To do
Give back the records below exactly, every one, with no pictures.

Input records
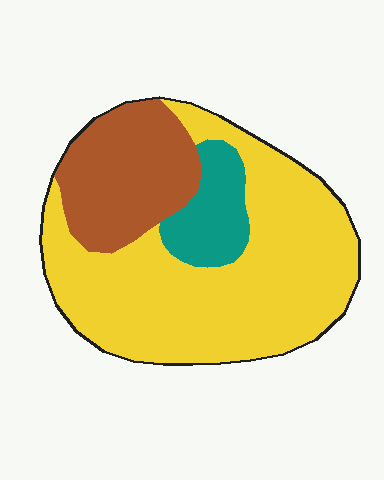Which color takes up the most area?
Yellow, at roughly 65%.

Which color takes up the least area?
Teal, at roughly 10%.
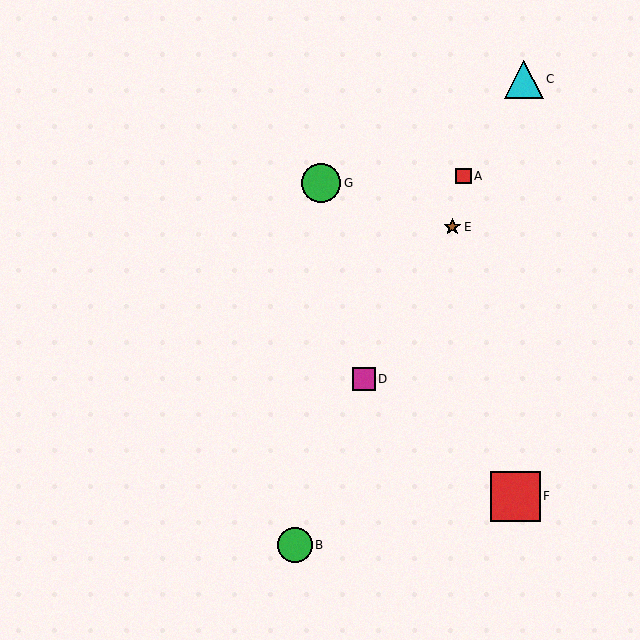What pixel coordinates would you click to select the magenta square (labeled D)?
Click at (364, 379) to select the magenta square D.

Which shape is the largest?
The red square (labeled F) is the largest.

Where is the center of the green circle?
The center of the green circle is at (321, 183).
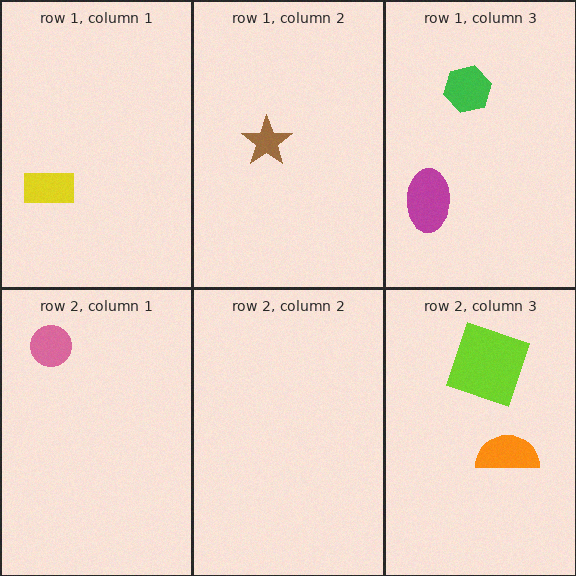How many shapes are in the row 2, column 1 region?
1.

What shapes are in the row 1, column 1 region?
The yellow rectangle.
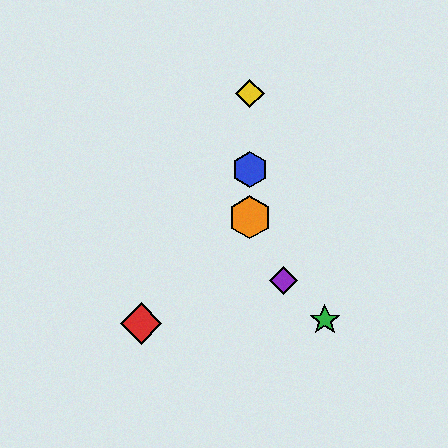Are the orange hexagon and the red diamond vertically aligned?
No, the orange hexagon is at x≈250 and the red diamond is at x≈141.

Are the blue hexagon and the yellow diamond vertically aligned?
Yes, both are at x≈250.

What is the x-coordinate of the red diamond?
The red diamond is at x≈141.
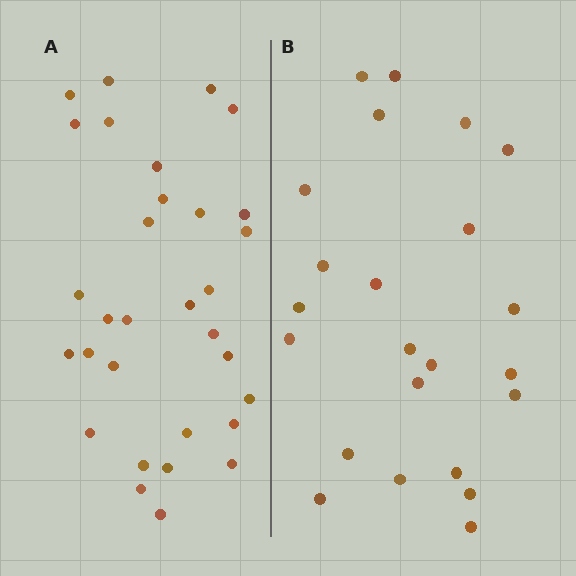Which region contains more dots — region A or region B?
Region A (the left region) has more dots.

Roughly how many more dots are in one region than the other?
Region A has roughly 8 or so more dots than region B.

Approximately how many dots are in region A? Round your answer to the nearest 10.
About 30 dots. (The exact count is 31, which rounds to 30.)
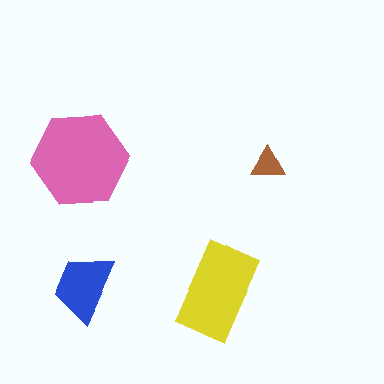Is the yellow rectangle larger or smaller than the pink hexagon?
Smaller.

Exercise answer
Which color takes up the most area?
Yellow, at roughly 65%.

Which color takes up the least area?
Teal, at roughly 10%.
What pixel coordinates would you click to select the magenta square (labeled D)?
Click at (364, 379) to select the magenta square D.

Which shape is the largest?
The red square (labeled F) is the largest.

Where is the center of the green circle?
The center of the green circle is at (321, 183).
How many shapes are in the row 2, column 1 region?
1.

What shapes are in the row 1, column 1 region?
The yellow rectangle.
Are the orange hexagon and the red diamond vertically aligned?
No, the orange hexagon is at x≈250 and the red diamond is at x≈141.

Are the blue hexagon and the yellow diamond vertically aligned?
Yes, both are at x≈250.

What is the x-coordinate of the red diamond?
The red diamond is at x≈141.
Which region contains more dots — region A or region B?
Region A (the left region) has more dots.

Roughly how many more dots are in one region than the other?
Region A has roughly 8 or so more dots than region B.

Approximately how many dots are in region A? Round your answer to the nearest 10.
About 30 dots. (The exact count is 31, which rounds to 30.)
Is the yellow rectangle larger or smaller than the pink hexagon?
Smaller.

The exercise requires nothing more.